### TASK DETAILS
Omit the pictures, then write out every entry exactly as it reads.

[Entries about simple shapes]
>>>

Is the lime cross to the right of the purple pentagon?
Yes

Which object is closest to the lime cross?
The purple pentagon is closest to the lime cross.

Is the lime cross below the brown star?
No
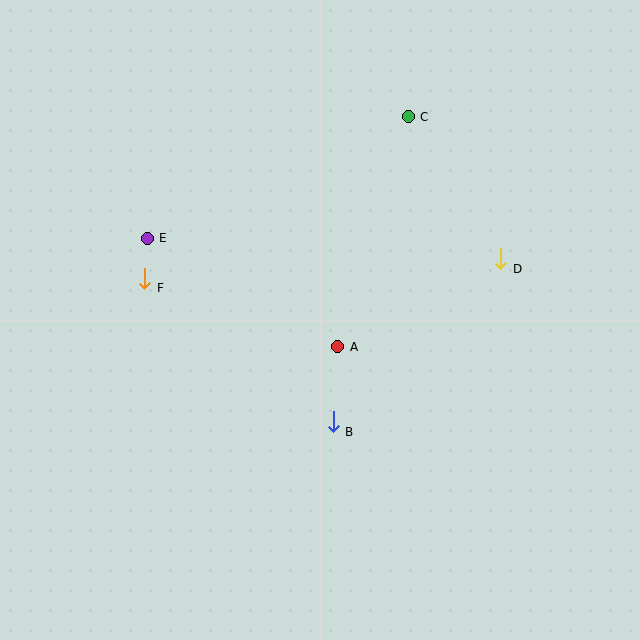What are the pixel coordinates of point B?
Point B is at (333, 432).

<<<

### SOLUTION
Is the lime cross to the right of the purple pentagon?
Yes

Which object is closest to the lime cross?
The purple pentagon is closest to the lime cross.

Is the lime cross below the brown star?
No
What are the pixel coordinates of point B?
Point B is at (333, 432).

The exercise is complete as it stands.